Job: Please quote the material exactly, every line of it.

Raw records:
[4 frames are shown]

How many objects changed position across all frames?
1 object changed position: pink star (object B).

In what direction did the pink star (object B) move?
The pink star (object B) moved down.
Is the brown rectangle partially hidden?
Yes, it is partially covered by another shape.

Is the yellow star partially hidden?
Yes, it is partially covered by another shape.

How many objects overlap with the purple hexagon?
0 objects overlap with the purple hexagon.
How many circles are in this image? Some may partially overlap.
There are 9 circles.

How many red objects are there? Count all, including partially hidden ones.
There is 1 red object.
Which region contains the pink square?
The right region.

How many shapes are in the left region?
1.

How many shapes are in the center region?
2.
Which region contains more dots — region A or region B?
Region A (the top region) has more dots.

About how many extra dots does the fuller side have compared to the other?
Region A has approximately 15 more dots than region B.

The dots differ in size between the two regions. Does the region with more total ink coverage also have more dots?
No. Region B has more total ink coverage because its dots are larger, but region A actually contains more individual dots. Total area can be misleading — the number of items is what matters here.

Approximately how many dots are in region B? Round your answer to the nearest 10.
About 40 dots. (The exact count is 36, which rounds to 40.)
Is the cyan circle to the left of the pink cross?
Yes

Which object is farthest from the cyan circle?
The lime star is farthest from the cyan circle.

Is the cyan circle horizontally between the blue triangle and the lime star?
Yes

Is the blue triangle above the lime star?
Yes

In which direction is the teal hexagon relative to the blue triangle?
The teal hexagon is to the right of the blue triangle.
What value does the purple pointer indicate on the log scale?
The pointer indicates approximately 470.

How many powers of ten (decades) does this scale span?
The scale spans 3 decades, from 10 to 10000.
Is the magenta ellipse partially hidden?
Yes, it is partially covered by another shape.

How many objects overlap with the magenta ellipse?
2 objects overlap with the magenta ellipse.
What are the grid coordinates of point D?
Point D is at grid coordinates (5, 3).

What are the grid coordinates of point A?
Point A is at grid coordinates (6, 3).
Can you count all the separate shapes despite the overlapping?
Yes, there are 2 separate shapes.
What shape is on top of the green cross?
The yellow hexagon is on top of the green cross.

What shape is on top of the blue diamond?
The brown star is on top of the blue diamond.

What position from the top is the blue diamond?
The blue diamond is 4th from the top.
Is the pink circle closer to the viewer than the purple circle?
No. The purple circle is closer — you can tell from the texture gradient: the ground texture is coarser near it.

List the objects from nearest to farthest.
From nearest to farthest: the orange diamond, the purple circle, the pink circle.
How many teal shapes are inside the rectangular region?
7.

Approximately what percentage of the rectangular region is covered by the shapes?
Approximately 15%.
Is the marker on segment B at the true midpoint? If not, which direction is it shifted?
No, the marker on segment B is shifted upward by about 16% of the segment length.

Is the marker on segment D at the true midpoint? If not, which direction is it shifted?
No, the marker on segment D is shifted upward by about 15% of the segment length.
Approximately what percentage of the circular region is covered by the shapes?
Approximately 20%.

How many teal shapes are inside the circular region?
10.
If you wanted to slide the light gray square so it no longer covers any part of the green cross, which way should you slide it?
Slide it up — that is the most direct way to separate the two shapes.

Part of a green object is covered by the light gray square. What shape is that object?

Written answer:
[4 frames are shown]

How many objects changed position across all frames?
1 object changed position: pink star (object B).

In what direction did the pink star (object B) move?
The pink star (object B) moved down.
Is the brown rectangle partially hidden?
Yes, it is partially covered by another shape.

Is the yellow star partially hidden?
Yes, it is partially covered by another shape.

How many objects overlap with the purple hexagon?
0 objects overlap with the purple hexagon.
How many circles are in this image? Some may partially overlap.
There are 9 circles.

How many red objects are there? Count all, including partially hidden ones.
There is 1 red object.
Which region contains the pink square?
The right region.

How many shapes are in the left region?
1.

How many shapes are in the center region?
2.
Which region contains more dots — region A or region B?
Region A (the top region) has more dots.

About how many extra dots does the fuller side have compared to the other?
Region A has approximately 15 more dots than region B.

The dots differ in size between the two regions. Does the region with more total ink coverage also have more dots?
No. Region B has more total ink coverage because its dots are larger, but region A actually contains more individual dots. Total area can be misleading — the number of items is what matters here.

Approximately how many dots are in region B? Round your answer to the nearest 10.
About 40 dots. (The exact count is 36, which rounds to 40.)
Is the cyan circle to the left of the pink cross?
Yes

Which object is farthest from the cyan circle?
The lime star is farthest from the cyan circle.

Is the cyan circle horizontally between the blue triangle and the lime star?
Yes

Is the blue triangle above the lime star?
Yes

In which direction is the teal hexagon relative to the blue triangle?
The teal hexagon is to the right of the blue triangle.
What value does the purple pointer indicate on the log scale?
The pointer indicates approximately 470.

How many powers of ten (decades) does this scale span?
The scale spans 3 decades, from 10 to 10000.
Is the magenta ellipse partially hidden?
Yes, it is partially covered by another shape.

How many objects overlap with the magenta ellipse?
2 objects overlap with the magenta ellipse.
What are the grid coordinates of point D?
Point D is at grid coordinates (5, 3).

What are the grid coordinates of point A?
Point A is at grid coordinates (6, 3).
Can you count all the separate shapes despite the overlapping?
Yes, there are 2 separate shapes.
What shape is on top of the green cross?
The yellow hexagon is on top of the green cross.

What shape is on top of the blue diamond?
The brown star is on top of the blue diamond.

What position from the top is the blue diamond?
The blue diamond is 4th from the top.
Is the pink circle closer to the viewer than the purple circle?
No. The purple circle is closer — you can tell from the texture gradient: the ground texture is coarser near it.

List the objects from nearest to farthest.
From nearest to farthest: the orange diamond, the purple circle, the pink circle.
How many teal shapes are inside the rectangular region?
7.

Approximately what percentage of the rectangular region is covered by the shapes?
Approximately 15%.
Is the marker on segment B at the true midpoint? If not, which direction is it shifted?
No, the marker on segment B is shifted upward by about 16% of the segment length.

Is the marker on segment D at the true midpoint? If not, which direction is it shifted?
No, the marker on segment D is shifted upward by about 15% of the segment length.
Approximately what percentage of the circular region is covered by the shapes?
Approximately 20%.

How many teal shapes are inside the circular region?
10.
If you wanted to slide the light gray square so it no longer covers any part of the green cross, which way should you slide it?
Slide it up — that is the most direct way to separate the two shapes.

Part of a green object is covered by the light gray square. What shape is that object?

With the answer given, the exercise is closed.